Short task
Reproduce every record exactly as it appears, but not the pictures.

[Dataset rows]
####################

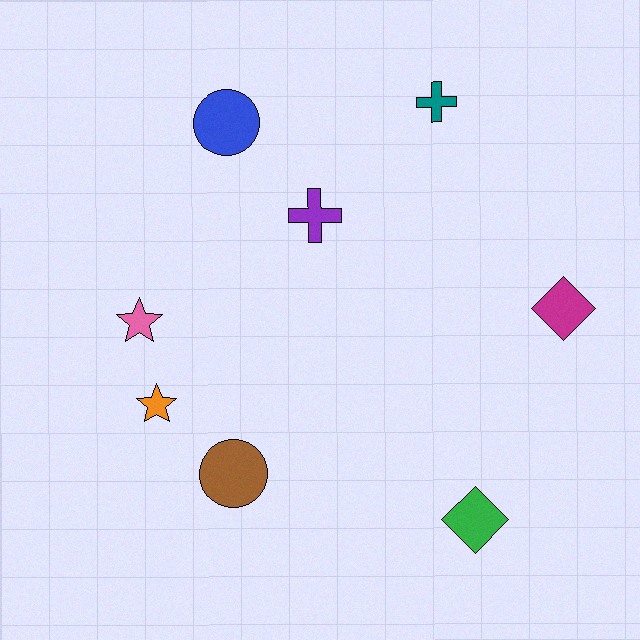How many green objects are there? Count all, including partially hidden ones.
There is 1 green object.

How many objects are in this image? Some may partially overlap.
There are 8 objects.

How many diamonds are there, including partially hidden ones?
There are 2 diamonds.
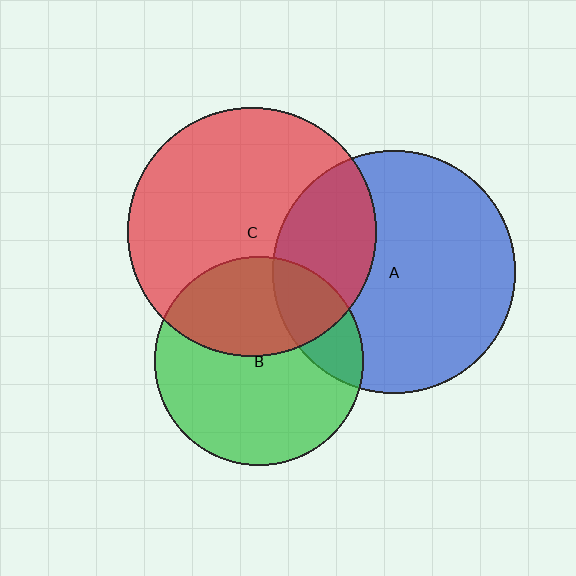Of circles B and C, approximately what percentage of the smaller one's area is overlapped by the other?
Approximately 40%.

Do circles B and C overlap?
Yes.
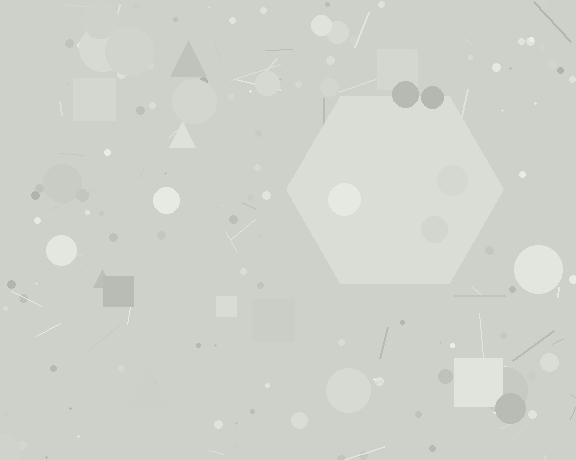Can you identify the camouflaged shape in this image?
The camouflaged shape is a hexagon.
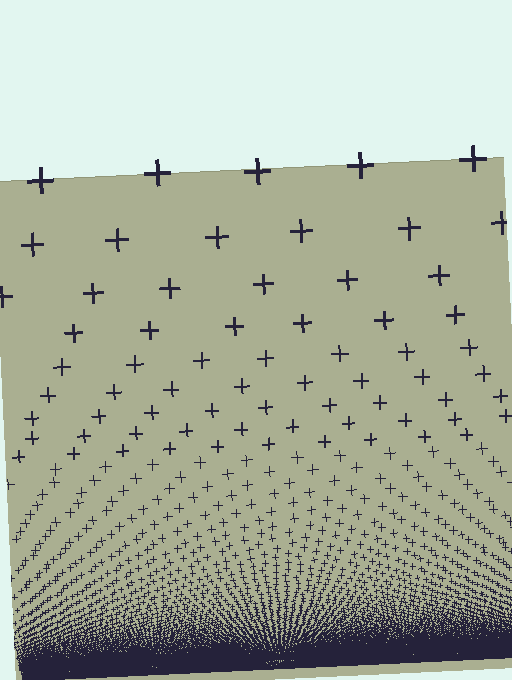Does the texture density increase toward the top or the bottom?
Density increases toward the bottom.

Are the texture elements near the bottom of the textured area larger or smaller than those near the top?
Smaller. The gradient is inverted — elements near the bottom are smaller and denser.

####################

Full response
How many green objects are there? Count all, including partially hidden ones.
There is 1 green object.

How many objects are in this image? Some may partially overlap.
There are 8 objects.

How many diamonds are there, including partially hidden ones?
There are 2 diamonds.
Of circles B and C, approximately what percentage of the smaller one's area is overlapped by the other?
Approximately 40%.

Do circles B and C overlap?
Yes.
Can you identify the camouflaged shape in this image?
The camouflaged shape is a hexagon.
Does the texture density increase toward the top or the bottom?
Density increases toward the bottom.

Are the texture elements near the bottom of the textured area larger or smaller than those near the top?
Smaller. The gradient is inverted — elements near the bottom are smaller and denser.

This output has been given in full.